Exercise prompt: Copy each line exactly.

-- Start --

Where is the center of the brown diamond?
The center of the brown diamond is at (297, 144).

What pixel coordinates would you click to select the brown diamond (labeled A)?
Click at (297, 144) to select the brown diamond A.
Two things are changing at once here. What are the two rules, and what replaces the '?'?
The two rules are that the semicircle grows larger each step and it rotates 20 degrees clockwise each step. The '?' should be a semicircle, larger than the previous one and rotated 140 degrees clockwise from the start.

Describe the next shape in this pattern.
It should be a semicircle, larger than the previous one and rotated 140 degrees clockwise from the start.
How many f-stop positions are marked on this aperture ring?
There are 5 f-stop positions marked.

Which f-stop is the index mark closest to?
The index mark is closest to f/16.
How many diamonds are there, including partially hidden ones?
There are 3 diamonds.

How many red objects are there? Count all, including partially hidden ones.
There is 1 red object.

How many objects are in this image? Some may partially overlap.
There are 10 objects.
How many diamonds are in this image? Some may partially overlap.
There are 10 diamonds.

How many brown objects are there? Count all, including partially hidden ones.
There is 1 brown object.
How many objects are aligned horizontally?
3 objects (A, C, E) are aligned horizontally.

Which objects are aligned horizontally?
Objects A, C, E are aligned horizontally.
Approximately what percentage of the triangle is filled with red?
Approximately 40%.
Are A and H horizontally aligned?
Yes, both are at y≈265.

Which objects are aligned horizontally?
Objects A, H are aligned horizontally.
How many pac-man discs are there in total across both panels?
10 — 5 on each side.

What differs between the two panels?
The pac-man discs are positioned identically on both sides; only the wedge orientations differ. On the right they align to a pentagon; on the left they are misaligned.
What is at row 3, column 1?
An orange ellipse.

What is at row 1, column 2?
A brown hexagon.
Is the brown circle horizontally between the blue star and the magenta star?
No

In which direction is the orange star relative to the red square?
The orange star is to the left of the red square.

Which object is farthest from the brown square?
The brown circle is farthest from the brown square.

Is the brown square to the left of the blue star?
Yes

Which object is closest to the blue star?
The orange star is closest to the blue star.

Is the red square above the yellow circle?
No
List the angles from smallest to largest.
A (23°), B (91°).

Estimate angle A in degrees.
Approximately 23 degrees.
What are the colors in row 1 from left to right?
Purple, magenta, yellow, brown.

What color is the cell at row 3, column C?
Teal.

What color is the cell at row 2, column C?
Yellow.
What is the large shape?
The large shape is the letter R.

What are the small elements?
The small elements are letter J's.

-- End --

Output below:
Where is the center of the brown diamond?
The center of the brown diamond is at (297, 144).

What pixel coordinates would you click to select the brown diamond (labeled A)?
Click at (297, 144) to select the brown diamond A.
Two things are changing at once here. What are the two rules, and what replaces the '?'?
The two rules are that the semicircle grows larger each step and it rotates 20 degrees clockwise each step. The '?' should be a semicircle, larger than the previous one and rotated 140 degrees clockwise from the start.

Describe the next shape in this pattern.
It should be a semicircle, larger than the previous one and rotated 140 degrees clockwise from the start.
How many f-stop positions are marked on this aperture ring?
There are 5 f-stop positions marked.

Which f-stop is the index mark closest to?
The index mark is closest to f/16.
How many diamonds are there, including partially hidden ones?
There are 3 diamonds.

How many red objects are there? Count all, including partially hidden ones.
There is 1 red object.

How many objects are in this image? Some may partially overlap.
There are 10 objects.
How many diamonds are in this image? Some may partially overlap.
There are 10 diamonds.

How many brown objects are there? Count all, including partially hidden ones.
There is 1 brown object.
How many objects are aligned horizontally?
3 objects (A, C, E) are aligned horizontally.

Which objects are aligned horizontally?
Objects A, C, E are aligned horizontally.
Approximately what percentage of the triangle is filled with red?
Approximately 40%.
Are A and H horizontally aligned?
Yes, both are at y≈265.

Which objects are aligned horizontally?
Objects A, H are aligned horizontally.
How many pac-man discs are there in total across both panels?
10 — 5 on each side.

What differs between the two panels?
The pac-man discs are positioned identically on both sides; only the wedge orientations differ. On the right they align to a pentagon; on the left they are misaligned.
What is at row 3, column 1?
An orange ellipse.

What is at row 1, column 2?
A brown hexagon.
Is the brown circle horizontally between the blue star and the magenta star?
No

In which direction is the orange star relative to the red square?
The orange star is to the left of the red square.

Which object is farthest from the brown square?
The brown circle is farthest from the brown square.

Is the brown square to the left of the blue star?
Yes

Which object is closest to the blue star?
The orange star is closest to the blue star.

Is the red square above the yellow circle?
No
List the angles from smallest to largest.
A (23°), B (91°).

Estimate angle A in degrees.
Approximately 23 degrees.
What are the colors in row 1 from left to right?
Purple, magenta, yellow, brown.

What color is the cell at row 3, column C?
Teal.

What color is the cell at row 2, column C?
Yellow.
What is the large shape?
The large shape is the letter R.

What are the small elements?
The small elements are letter J's.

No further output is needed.